Exercise requirements: Your task is to print all of the data word for word.

◆ ◆ ◆ ◆ ◆ ◆ ◆

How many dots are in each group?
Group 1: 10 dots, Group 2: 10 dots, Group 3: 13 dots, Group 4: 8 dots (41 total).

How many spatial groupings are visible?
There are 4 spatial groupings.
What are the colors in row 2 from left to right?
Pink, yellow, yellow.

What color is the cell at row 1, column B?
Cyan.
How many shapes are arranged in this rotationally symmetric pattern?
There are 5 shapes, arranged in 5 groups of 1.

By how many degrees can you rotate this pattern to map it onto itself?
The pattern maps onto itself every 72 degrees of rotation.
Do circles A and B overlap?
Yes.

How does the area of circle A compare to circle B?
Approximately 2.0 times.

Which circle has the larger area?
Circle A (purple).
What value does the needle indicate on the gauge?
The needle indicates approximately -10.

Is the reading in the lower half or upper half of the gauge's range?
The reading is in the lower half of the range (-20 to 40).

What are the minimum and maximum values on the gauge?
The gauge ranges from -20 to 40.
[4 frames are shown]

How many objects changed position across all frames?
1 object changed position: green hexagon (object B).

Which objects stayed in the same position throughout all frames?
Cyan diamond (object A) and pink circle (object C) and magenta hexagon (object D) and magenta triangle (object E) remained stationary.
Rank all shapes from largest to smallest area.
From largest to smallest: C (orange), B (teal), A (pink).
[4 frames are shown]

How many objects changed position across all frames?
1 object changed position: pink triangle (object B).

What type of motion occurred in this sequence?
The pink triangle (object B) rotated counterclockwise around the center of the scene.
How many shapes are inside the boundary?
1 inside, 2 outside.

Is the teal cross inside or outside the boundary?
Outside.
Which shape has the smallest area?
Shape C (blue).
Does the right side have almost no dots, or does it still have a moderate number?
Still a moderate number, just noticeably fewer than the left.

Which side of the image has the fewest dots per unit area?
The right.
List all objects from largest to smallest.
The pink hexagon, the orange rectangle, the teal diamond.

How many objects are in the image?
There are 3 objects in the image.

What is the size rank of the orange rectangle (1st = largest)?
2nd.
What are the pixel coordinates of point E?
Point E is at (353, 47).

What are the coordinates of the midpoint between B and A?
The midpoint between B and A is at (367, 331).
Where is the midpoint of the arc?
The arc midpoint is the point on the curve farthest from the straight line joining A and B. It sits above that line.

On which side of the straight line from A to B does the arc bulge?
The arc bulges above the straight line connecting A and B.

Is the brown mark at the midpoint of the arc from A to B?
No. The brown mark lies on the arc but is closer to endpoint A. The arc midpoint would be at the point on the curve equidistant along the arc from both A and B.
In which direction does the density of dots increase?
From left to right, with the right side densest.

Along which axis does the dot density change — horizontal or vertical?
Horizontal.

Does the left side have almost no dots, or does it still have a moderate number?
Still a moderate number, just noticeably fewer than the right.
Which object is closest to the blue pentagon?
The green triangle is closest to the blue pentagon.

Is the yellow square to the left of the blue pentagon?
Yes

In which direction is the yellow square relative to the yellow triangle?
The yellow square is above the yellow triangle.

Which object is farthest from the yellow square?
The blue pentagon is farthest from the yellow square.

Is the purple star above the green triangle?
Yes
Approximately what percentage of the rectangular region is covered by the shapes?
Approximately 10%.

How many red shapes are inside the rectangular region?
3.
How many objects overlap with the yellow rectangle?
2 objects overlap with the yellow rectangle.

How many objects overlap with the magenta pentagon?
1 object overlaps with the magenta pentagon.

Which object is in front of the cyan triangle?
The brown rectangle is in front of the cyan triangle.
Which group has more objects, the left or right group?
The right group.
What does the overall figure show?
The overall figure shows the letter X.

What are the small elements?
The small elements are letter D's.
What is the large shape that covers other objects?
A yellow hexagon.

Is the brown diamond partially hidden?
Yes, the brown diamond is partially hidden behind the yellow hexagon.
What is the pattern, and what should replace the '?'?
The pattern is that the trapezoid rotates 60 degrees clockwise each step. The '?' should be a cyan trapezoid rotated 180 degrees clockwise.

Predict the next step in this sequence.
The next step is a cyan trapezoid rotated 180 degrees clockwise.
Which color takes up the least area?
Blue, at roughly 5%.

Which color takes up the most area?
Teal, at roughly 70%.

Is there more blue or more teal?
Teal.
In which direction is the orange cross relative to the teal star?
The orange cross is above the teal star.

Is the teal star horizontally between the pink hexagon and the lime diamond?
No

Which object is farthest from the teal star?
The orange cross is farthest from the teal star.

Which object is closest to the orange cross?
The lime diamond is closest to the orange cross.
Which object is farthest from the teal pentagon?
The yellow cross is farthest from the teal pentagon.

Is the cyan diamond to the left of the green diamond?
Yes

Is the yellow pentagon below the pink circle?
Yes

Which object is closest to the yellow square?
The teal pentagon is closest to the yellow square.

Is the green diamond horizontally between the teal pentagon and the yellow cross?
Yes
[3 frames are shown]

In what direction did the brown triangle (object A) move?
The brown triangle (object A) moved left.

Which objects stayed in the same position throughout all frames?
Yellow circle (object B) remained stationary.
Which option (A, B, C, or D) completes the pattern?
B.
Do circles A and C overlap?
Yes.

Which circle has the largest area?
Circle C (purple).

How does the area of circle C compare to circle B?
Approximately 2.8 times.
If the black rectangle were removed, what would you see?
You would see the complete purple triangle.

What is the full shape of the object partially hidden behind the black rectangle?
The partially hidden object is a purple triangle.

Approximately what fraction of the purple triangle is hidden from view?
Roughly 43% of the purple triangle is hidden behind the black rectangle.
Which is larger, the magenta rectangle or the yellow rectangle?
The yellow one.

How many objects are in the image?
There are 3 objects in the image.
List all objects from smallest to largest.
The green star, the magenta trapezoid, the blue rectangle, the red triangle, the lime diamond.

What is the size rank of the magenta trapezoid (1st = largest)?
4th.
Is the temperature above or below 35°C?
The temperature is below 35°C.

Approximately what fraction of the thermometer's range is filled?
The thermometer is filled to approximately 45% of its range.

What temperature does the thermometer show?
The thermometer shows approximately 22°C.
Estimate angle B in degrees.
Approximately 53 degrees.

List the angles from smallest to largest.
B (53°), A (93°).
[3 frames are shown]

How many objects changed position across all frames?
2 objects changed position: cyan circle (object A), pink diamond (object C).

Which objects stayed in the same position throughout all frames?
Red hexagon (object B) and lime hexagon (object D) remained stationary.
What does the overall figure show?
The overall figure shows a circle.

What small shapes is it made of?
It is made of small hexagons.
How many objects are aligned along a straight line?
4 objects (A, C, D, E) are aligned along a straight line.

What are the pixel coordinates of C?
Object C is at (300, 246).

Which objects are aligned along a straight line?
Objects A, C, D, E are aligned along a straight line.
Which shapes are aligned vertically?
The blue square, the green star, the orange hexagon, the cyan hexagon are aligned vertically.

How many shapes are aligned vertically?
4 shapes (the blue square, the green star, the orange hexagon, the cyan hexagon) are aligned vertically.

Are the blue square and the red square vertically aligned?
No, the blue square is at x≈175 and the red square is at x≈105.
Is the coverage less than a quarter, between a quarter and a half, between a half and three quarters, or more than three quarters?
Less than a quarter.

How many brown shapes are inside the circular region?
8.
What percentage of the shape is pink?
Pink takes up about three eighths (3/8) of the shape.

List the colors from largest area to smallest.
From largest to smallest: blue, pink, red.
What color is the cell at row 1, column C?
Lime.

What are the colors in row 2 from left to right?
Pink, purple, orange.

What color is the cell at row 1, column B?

◆ ◆ ◆ ◆ ◆ ◆ ◆

Solution to this problem:
How many dots are in each group?
Group 1: 10 dots, Group 2: 10 dots, Group 3: 13 dots, Group 4: 8 dots (41 total).

How many spatial groupings are visible?
There are 4 spatial groupings.
What are the colors in row 2 from left to right?
Pink, yellow, yellow.

What color is the cell at row 1, column B?
Cyan.
How many shapes are arranged in this rotationally symmetric pattern?
There are 5 shapes, arranged in 5 groups of 1.

By how many degrees can you rotate this pattern to map it onto itself?
The pattern maps onto itself every 72 degrees of rotation.
Do circles A and B overlap?
Yes.

How does the area of circle A compare to circle B?
Approximately 2.0 times.

Which circle has the larger area?
Circle A (purple).
What value does the needle indicate on the gauge?
The needle indicates approximately -10.

Is the reading in the lower half or upper half of the gauge's range?
The reading is in the lower half of the range (-20 to 40).

What are the minimum and maximum values on the gauge?
The gauge ranges from -20 to 40.
[4 frames are shown]

How many objects changed position across all frames?
1 object changed position: green hexagon (object B).

Which objects stayed in the same position throughout all frames?
Cyan diamond (object A) and pink circle (object C) and magenta hexagon (object D) and magenta triangle (object E) remained stationary.
Rank all shapes from largest to smallest area.
From largest to smallest: C (orange), B (teal), A (pink).
[4 frames are shown]

How many objects changed position across all frames?
1 object changed position: pink triangle (object B).

What type of motion occurred in this sequence?
The pink triangle (object B) rotated counterclockwise around the center of the scene.
How many shapes are inside the boundary?
1 inside, 2 outside.

Is the teal cross inside or outside the boundary?
Outside.
Which shape has the smallest area?
Shape C (blue).
Does the right side have almost no dots, or does it still have a moderate number?
Still a moderate number, just noticeably fewer than the left.

Which side of the image has the fewest dots per unit area?
The right.
List all objects from largest to smallest.
The pink hexagon, the orange rectangle, the teal diamond.

How many objects are in the image?
There are 3 objects in the image.

What is the size rank of the orange rectangle (1st = largest)?
2nd.
What are the pixel coordinates of point E?
Point E is at (353, 47).

What are the coordinates of the midpoint between B and A?
The midpoint between B and A is at (367, 331).
Where is the midpoint of the arc?
The arc midpoint is the point on the curve farthest from the straight line joining A and B. It sits above that line.

On which side of the straight line from A to B does the arc bulge?
The arc bulges above the straight line connecting A and B.

Is the brown mark at the midpoint of the arc from A to B?
No. The brown mark lies on the arc but is closer to endpoint A. The arc midpoint would be at the point on the curve equidistant along the arc from both A and B.
In which direction does the density of dots increase?
From left to right, with the right side densest.

Along which axis does the dot density change — horizontal or vertical?
Horizontal.

Does the left side have almost no dots, or does it still have a moderate number?
Still a moderate number, just noticeably fewer than the right.
Which object is closest to the blue pentagon?
The green triangle is closest to the blue pentagon.

Is the yellow square to the left of the blue pentagon?
Yes

In which direction is the yellow square relative to the yellow triangle?
The yellow square is above the yellow triangle.

Which object is farthest from the yellow square?
The blue pentagon is farthest from the yellow square.

Is the purple star above the green triangle?
Yes
Approximately what percentage of the rectangular region is covered by the shapes?
Approximately 10%.

How many red shapes are inside the rectangular region?
3.
How many objects overlap with the yellow rectangle?
2 objects overlap with the yellow rectangle.

How many objects overlap with the magenta pentagon?
1 object overlaps with the magenta pentagon.

Which object is in front of the cyan triangle?
The brown rectangle is in front of the cyan triangle.
Which group has more objects, the left or right group?
The right group.
What does the overall figure show?
The overall figure shows the letter X.

What are the small elements?
The small elements are letter D's.
What is the large shape that covers other objects?
A yellow hexagon.

Is the brown diamond partially hidden?
Yes, the brown diamond is partially hidden behind the yellow hexagon.
What is the pattern, and what should replace the '?'?
The pattern is that the trapezoid rotates 60 degrees clockwise each step. The '?' should be a cyan trapezoid rotated 180 degrees clockwise.

Predict the next step in this sequence.
The next step is a cyan trapezoid rotated 180 degrees clockwise.
Which color takes up the least area?
Blue, at roughly 5%.

Which color takes up the most area?
Teal, at roughly 70%.

Is there more blue or more teal?
Teal.
In which direction is the orange cross relative to the teal star?
The orange cross is above the teal star.

Is the teal star horizontally between the pink hexagon and the lime diamond?
No

Which object is farthest from the teal star?
The orange cross is farthest from the teal star.

Which object is closest to the orange cross?
The lime diamond is closest to the orange cross.
Which object is farthest from the teal pentagon?
The yellow cross is farthest from the teal pentagon.

Is the cyan diamond to the left of the green diamond?
Yes

Is the yellow pentagon below the pink circle?
Yes

Which object is closest to the yellow square?
The teal pentagon is closest to the yellow square.

Is the green diamond horizontally between the teal pentagon and the yellow cross?
Yes
[3 frames are shown]

In what direction did the brown triangle (object A) move?
The brown triangle (object A) moved left.

Which objects stayed in the same position throughout all frames?
Yellow circle (object B) remained stationary.
Which option (A, B, C, or D) completes the pattern?
B.
Do circles A and C overlap?
Yes.

Which circle has the largest area?
Circle C (purple).

How does the area of circle C compare to circle B?
Approximately 2.8 times.
If the black rectangle were removed, what would you see?
You would see the complete purple triangle.

What is the full shape of the object partially hidden behind the black rectangle?
The partially hidden object is a purple triangle.

Approximately what fraction of the purple triangle is hidden from view?
Roughly 43% of the purple triangle is hidden behind the black rectangle.
Which is larger, the magenta rectangle or the yellow rectangle?
The yellow one.

How many objects are in the image?
There are 3 objects in the image.
List all objects from smallest to largest.
The green star, the magenta trapezoid, the blue rectangle, the red triangle, the lime diamond.

What is the size rank of the magenta trapezoid (1st = largest)?
4th.
Is the temperature above or below 35°C?
The temperature is below 35°C.

Approximately what fraction of the thermometer's range is filled?
The thermometer is filled to approximately 45% of its range.

What temperature does the thermometer show?
The thermometer shows approximately 22°C.
Estimate angle B in degrees.
Approximately 53 degrees.

List the angles from smallest to largest.
B (53°), A (93°).
[3 frames are shown]

How many objects changed position across all frames?
2 objects changed position: cyan circle (object A), pink diamond (object C).

Which objects stayed in the same position throughout all frames?
Red hexagon (object B) and lime hexagon (object D) remained stationary.
What does the overall figure show?
The overall figure shows a circle.

What small shapes is it made of?
It is made of small hexagons.
How many objects are aligned along a straight line?
4 objects (A, C, D, E) are aligned along a straight line.

What are the pixel coordinates of C?
Object C is at (300, 246).

Which objects are aligned along a straight line?
Objects A, C, D, E are aligned along a straight line.
Which shapes are aligned vertically?
The blue square, the green star, the orange hexagon, the cyan hexagon are aligned vertically.

How many shapes are aligned vertically?
4 shapes (the blue square, the green star, the orange hexagon, the cyan hexagon) are aligned vertically.

Are the blue square and the red square vertically aligned?
No, the blue square is at x≈175 and the red square is at x≈105.
Is the coverage less than a quarter, between a quarter and a half, between a half and three quarters, or more than three quarters?
Less than a quarter.

How many brown shapes are inside the circular region?
8.
What percentage of the shape is pink?
Pink takes up about three eighths (3/8) of the shape.

List the colors from largest area to smallest.
From largest to smallest: blue, pink, red.
What color is the cell at row 1, column C?
Lime.

What are the colors in row 2 from left to right?
Pink, purple, orange.

What color is the cell at row 1, column B?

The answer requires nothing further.